_Input data:_
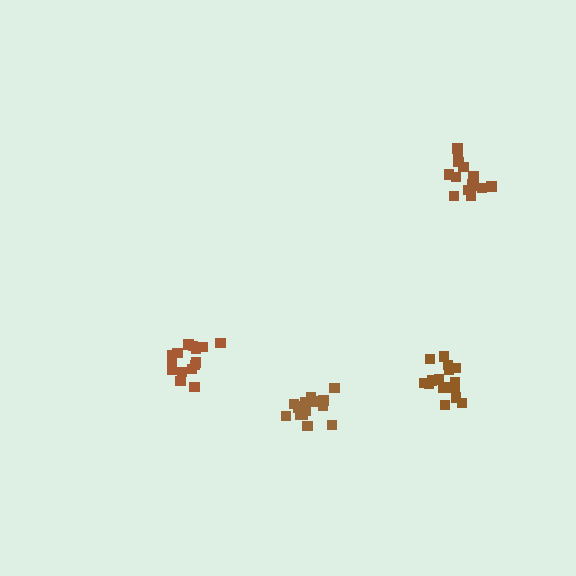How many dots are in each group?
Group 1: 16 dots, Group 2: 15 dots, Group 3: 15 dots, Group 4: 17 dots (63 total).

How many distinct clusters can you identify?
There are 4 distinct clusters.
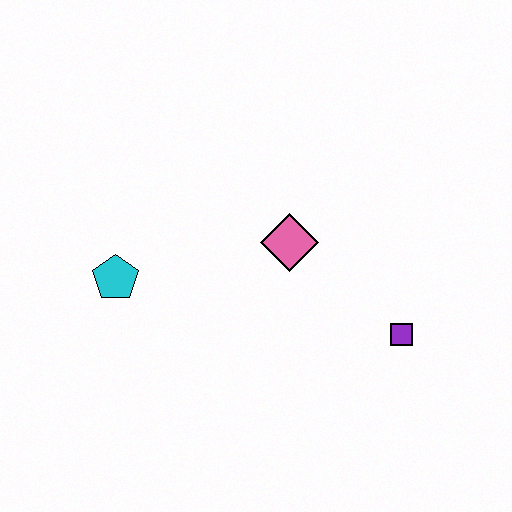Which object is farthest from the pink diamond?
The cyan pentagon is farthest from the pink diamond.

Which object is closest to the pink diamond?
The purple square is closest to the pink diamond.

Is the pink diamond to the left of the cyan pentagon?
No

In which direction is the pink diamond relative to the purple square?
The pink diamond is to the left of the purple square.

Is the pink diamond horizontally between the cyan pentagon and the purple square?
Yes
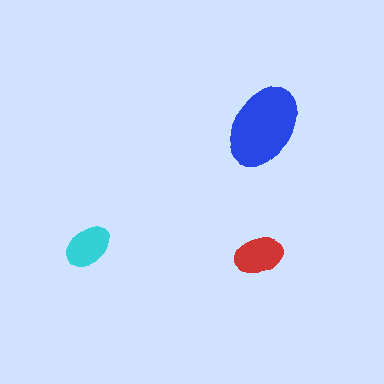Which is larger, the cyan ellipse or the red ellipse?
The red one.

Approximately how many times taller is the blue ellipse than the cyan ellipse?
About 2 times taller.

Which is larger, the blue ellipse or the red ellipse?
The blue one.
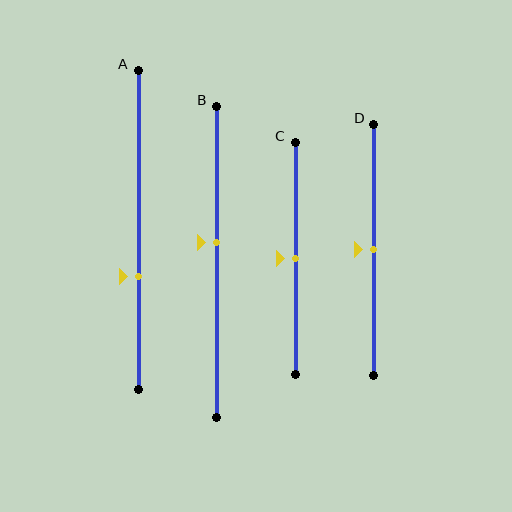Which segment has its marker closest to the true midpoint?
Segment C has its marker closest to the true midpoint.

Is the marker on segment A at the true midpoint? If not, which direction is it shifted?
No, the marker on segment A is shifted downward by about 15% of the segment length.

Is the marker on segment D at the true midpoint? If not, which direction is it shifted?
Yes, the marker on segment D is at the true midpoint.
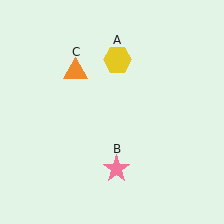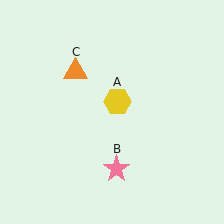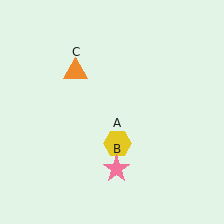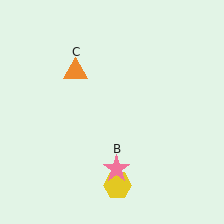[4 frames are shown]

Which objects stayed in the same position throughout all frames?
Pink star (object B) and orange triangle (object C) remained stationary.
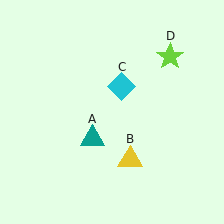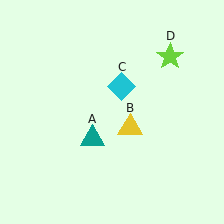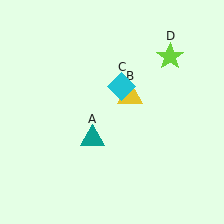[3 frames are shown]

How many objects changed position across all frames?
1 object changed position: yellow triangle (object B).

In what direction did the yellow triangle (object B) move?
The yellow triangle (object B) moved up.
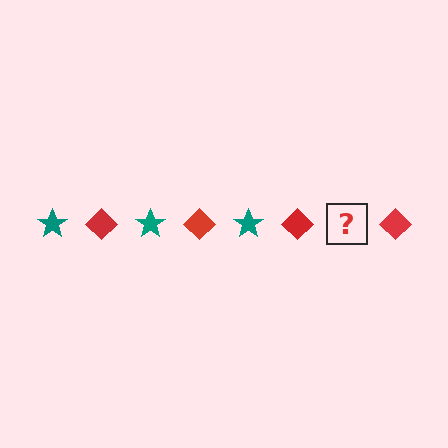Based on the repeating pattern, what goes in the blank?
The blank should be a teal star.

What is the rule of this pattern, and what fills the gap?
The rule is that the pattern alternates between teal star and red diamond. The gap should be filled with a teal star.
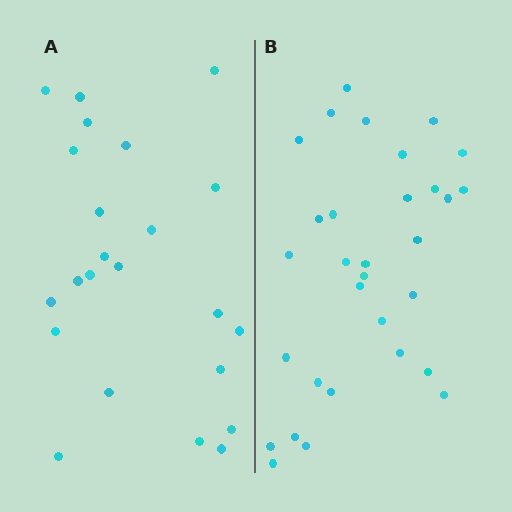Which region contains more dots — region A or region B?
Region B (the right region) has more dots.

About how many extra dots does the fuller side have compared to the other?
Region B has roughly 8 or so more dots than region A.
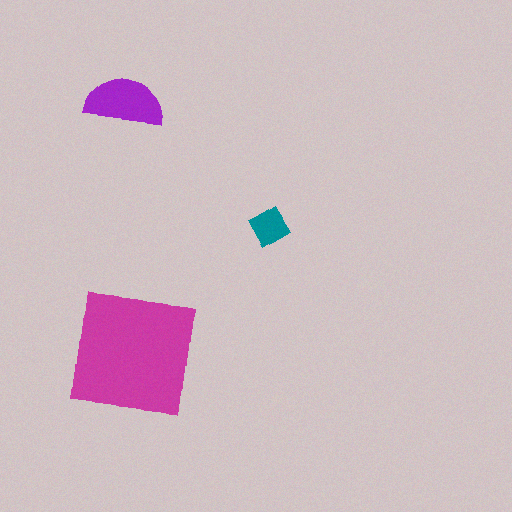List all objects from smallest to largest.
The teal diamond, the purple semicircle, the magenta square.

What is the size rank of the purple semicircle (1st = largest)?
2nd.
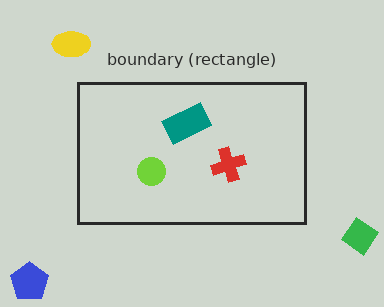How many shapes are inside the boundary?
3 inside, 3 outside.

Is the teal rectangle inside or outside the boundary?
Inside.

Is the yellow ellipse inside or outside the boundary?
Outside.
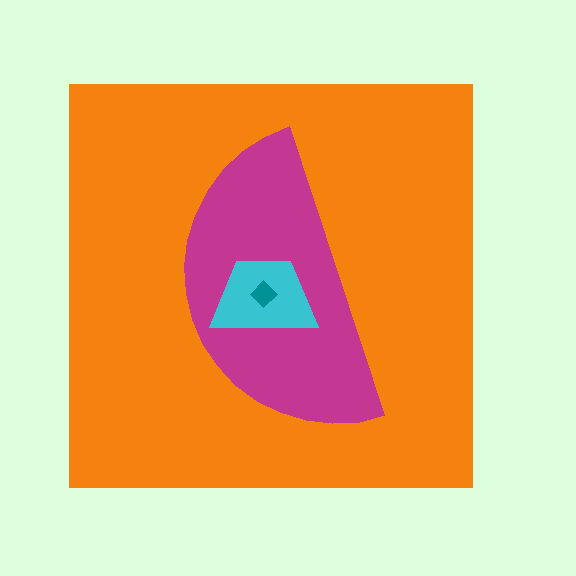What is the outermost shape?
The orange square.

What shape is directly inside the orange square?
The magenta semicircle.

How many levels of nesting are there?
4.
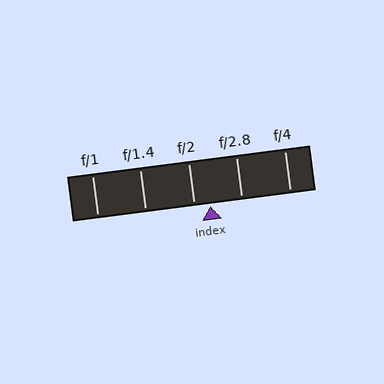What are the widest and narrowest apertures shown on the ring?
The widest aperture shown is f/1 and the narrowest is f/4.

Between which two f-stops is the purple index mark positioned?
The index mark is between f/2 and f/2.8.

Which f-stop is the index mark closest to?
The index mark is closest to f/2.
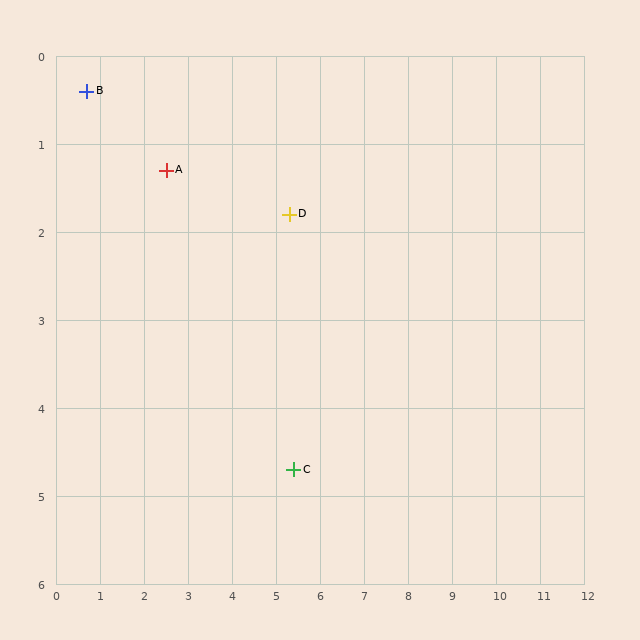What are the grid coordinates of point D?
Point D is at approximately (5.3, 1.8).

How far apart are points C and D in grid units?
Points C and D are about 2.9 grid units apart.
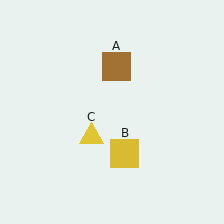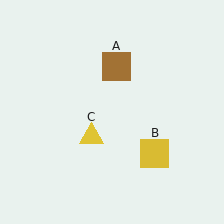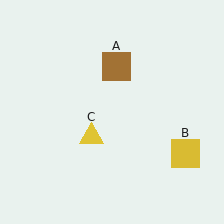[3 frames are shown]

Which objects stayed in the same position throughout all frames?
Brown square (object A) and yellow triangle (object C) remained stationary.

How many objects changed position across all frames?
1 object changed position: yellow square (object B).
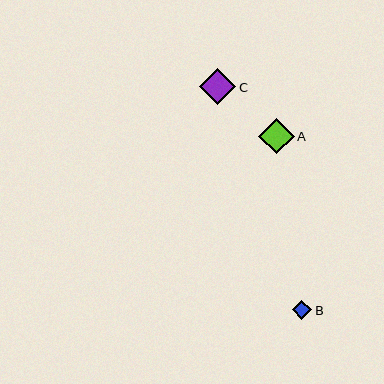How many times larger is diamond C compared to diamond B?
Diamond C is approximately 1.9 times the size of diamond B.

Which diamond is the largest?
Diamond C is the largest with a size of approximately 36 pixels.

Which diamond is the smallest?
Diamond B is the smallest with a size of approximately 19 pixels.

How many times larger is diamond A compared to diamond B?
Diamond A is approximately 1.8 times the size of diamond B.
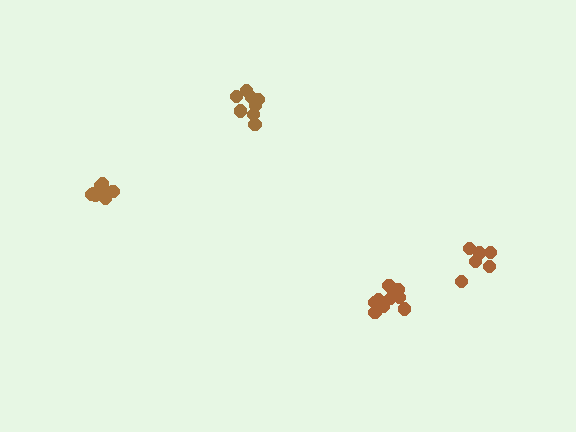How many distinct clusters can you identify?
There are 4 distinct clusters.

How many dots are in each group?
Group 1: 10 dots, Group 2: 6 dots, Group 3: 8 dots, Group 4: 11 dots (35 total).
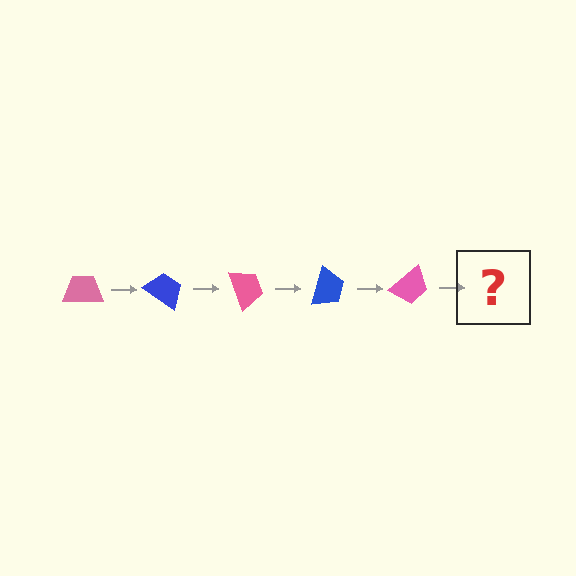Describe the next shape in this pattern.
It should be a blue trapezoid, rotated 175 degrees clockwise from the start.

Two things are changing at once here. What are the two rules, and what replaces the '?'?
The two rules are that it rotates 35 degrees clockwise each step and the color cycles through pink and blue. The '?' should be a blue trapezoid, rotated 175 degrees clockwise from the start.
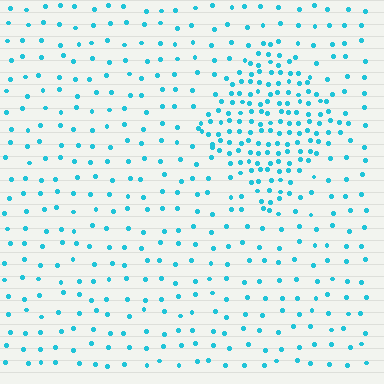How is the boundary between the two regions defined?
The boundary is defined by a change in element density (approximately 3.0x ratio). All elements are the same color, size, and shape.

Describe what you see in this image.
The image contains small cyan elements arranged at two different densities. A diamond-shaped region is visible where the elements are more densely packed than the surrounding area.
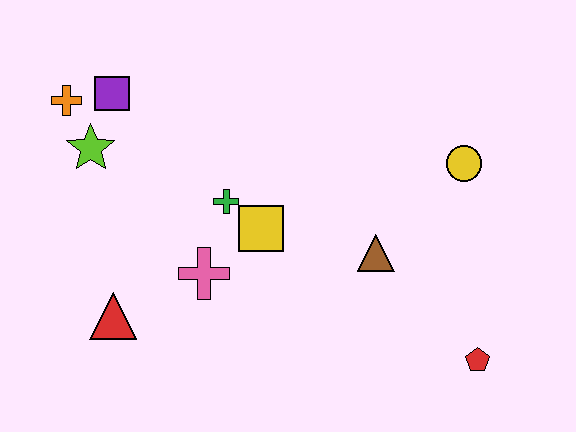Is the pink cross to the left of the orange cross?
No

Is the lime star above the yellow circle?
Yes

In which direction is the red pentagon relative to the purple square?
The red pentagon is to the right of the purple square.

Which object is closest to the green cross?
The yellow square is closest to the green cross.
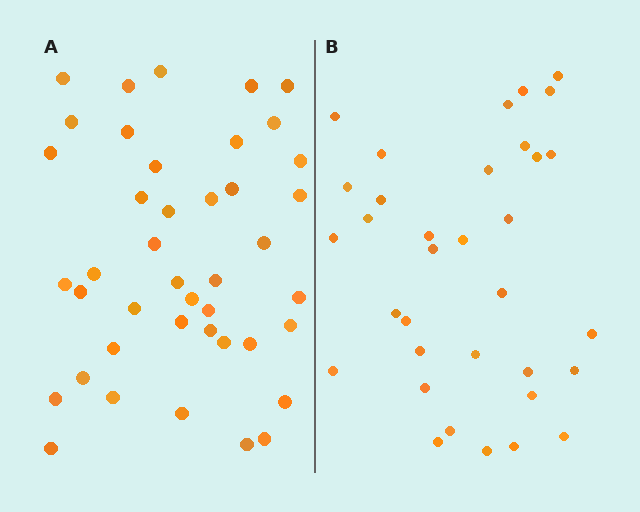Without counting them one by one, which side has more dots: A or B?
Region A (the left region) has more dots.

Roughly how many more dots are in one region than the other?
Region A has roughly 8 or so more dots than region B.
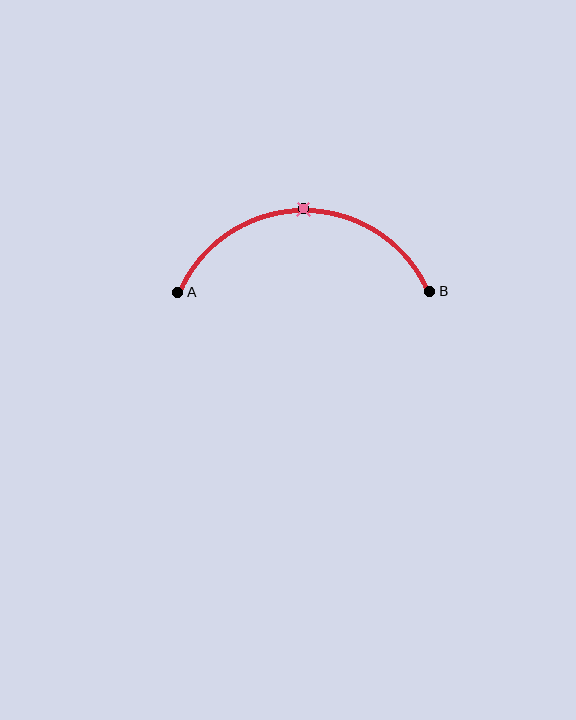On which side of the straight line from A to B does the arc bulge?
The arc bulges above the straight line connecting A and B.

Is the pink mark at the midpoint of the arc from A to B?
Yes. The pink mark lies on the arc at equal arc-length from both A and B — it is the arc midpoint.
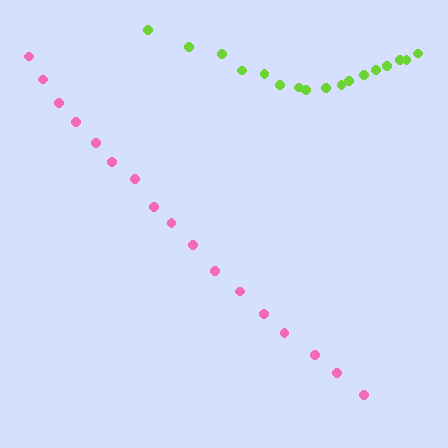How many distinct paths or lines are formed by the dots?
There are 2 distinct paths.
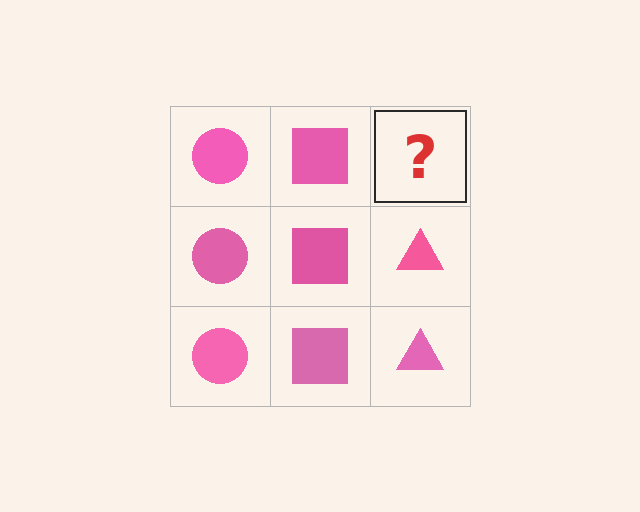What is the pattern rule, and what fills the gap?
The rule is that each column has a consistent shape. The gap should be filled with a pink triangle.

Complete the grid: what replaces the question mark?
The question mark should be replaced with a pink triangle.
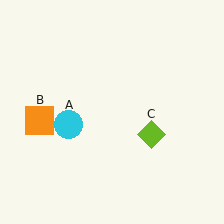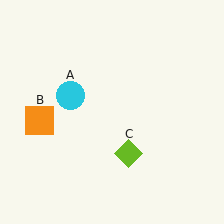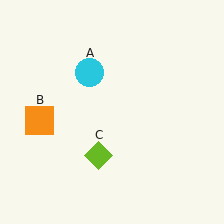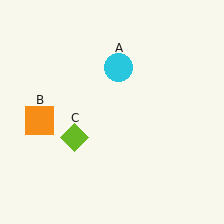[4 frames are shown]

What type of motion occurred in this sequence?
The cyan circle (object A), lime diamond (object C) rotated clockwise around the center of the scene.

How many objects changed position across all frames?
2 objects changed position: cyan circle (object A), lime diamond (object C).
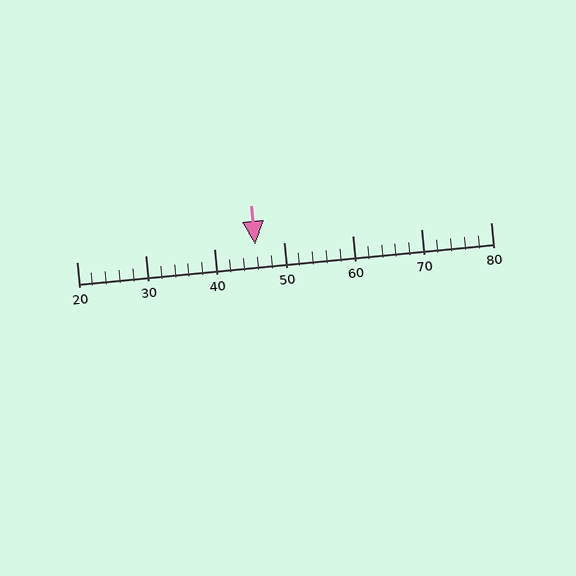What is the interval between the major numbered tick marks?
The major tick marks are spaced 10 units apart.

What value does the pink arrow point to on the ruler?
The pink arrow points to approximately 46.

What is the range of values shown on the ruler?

_Problem to solve:_
Make an exact copy of all entries above, dropping the images.

_Solution for this problem:_
How many dots are in each group?
Group 1: 16 dots, Group 2: 15 dots, Group 3: 15 dots, Group 4: 17 dots (63 total).

How many distinct clusters can you identify?
There are 4 distinct clusters.
Which object is farthest from the pink diamond?
The cyan pentagon is farthest from the pink diamond.

Which object is closest to the pink diamond?
The purple square is closest to the pink diamond.

Is the pink diamond to the left of the cyan pentagon?
No

In which direction is the pink diamond relative to the purple square?
The pink diamond is to the left of the purple square.

Is the pink diamond horizontally between the cyan pentagon and the purple square?
Yes
Which is larger, the cyan ellipse or the red ellipse?
The red one.

Approximately how many times taller is the blue ellipse than the cyan ellipse?
About 2 times taller.

Which is larger, the blue ellipse or the red ellipse?
The blue one.
Which segment has its marker closest to the true midpoint?
Segment C has its marker closest to the true midpoint.

Is the marker on segment A at the true midpoint? If not, which direction is it shifted?
No, the marker on segment A is shifted downward by about 15% of the segment length.

Is the marker on segment D at the true midpoint? If not, which direction is it shifted?
Yes, the marker on segment D is at the true midpoint.
[4 frames are shown]

Which objects stayed in the same position throughout all frames?
Pink star (object B) and orange triangle (object C) remained stationary.
[3 frames are shown]

How many objects changed position across all frames?
1 object changed position: yellow triangle (object B).

In what direction did the yellow triangle (object B) move?
The yellow triangle (object B) moved up.
Based on the repeating pattern, what goes in the blank?
The blank should be a teal star.

What is the rule of this pattern, and what fills the gap?
The rule is that the pattern alternates between teal star and red diamond. The gap should be filled with a teal star.
Which region contains more dots — region A or region B?
Region B (the right region) has more dots.

About how many extra dots does the fuller side have compared to the other?
Region B has roughly 8 or so more dots than region A.
List all objects from smallest to largest.
The teal diamond, the purple semicircle, the magenta square.

What is the size rank of the purple semicircle (1st = largest)?
2nd.
How many shapes are inside the boundary?
3 inside, 3 outside.

Is the teal rectangle inside or outside the boundary?
Inside.

Is the yellow ellipse inside or outside the boundary?
Outside.
What is the outermost shape?
The orange square.

What shape is directly inside the orange square?
The magenta semicircle.

How many levels of nesting are there?
4.
What are the widest and narrowest apertures shown on the ring?
The widest aperture shown is f/1 and the narrowest is f/4.

Between which two f-stops is the purple index mark positioned?
The index mark is between f/2 and f/2.8.

Which f-stop is the index mark closest to?
The index mark is closest to f/2.
What are the grid coordinates of point D?
Point D is at approximately (5.3, 1.8).

How far apart are points C and D in grid units?
Points C and D are about 2.9 grid units apart.
[3 frames are shown]

Which objects stayed in the same position throughout all frames?
Brown square (object A) and yellow triangle (object C) remained stationary.

How many objects changed position across all frames?
1 object changed position: yellow square (object B).
How many times larger is diamond C compared to diamond B?
Diamond C is approximately 1.9 times the size of diamond B.

Which diamond is the largest?
Diamond C is the largest with a size of approximately 36 pixels.

Which diamond is the smallest?
Diamond B is the smallest with a size of approximately 19 pixels.

How many times larger is diamond A compared to diamond B?
Diamond A is approximately 1.8 times the size of diamond B.
How many distinct clusters can you identify?
There are 4 distinct clusters.

How many dots are in each group?
Group 1: 10 dots, Group 2: 6 dots, Group 3: 8 dots, Group 4: 11 dots (35 total).
Describe the next shape in this pattern.
It should be a blue trapezoid, rotated 175 degrees clockwise from the start.

Two things are changing at once here. What are the two rules, and what replaces the '?'?
The two rules are that it rotates 35 degrees clockwise each step and the color cycles through pink and blue. The '?' should be a blue trapezoid, rotated 175 degrees clockwise from the start.
How is the boundary between the two regions defined?
The boundary is defined by a change in element density (approximately 3.0x ratio). All elements are the same color, size, and shape.

Describe what you see in this image.
The image contains small cyan elements arranged at two different densities. A diamond-shaped region is visible where the elements are more densely packed than the surrounding area.
Is the pink cross to the left of the orange cross?
No

Is the lime star above the yellow circle?
Yes

In which direction is the red pentagon relative to the purple square?
The red pentagon is to the right of the purple square.

Which object is closest to the green cross?
The yellow square is closest to the green cross.
Without counting them one by one, which side has more dots: A or B?
Region A (the left region) has more dots.

Roughly how many more dots are in one region than the other?
Region A has roughly 8 or so more dots than region B.
On which side of the straight line from A to B does the arc bulge?
The arc bulges above the straight line connecting A and B.

Is the pink mark at the midpoint of the arc from A to B?
Yes. The pink mark lies on the arc at equal arc-length from both A and B — it is the arc midpoint.
How many distinct paths or lines are formed by the dots?
There are 2 distinct paths.
What is the pattern rule, and what fills the gap?
The rule is that each column has a consistent shape. The gap should be filled with a pink triangle.

Complete the grid: what replaces the question mark?
The question mark should be replaced with a pink triangle.
[4 frames are shown]

What type of motion occurred in this sequence?
The cyan circle (object A), lime diamond (object C) rotated clockwise around the center of the scene.

How many objects changed position across all frames?
2 objects changed position: cyan circle (object A), lime diamond (object C).
What is the interval between the major numbered tick marks?
The major tick marks are spaced 10 units apart.

What value does the pink arrow point to on the ruler?
The pink arrow points to approximately 46.

What is the range of values shown on the ruler?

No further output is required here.